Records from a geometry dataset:
## START

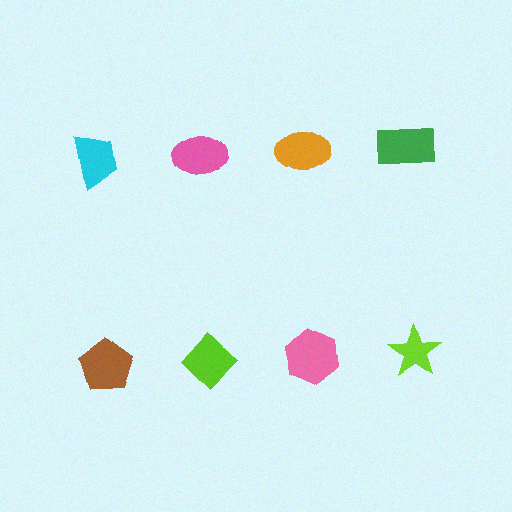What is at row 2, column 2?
A lime diamond.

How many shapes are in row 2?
4 shapes.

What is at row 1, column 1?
A cyan trapezoid.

## END

◆ **Objective**
Write every entry out again exactly, dropping the pictures.

◆ **Finished answer**
What is at row 2, column 2?
A lime diamond.

How many shapes are in row 2?
4 shapes.

What is at row 1, column 1?
A cyan trapezoid.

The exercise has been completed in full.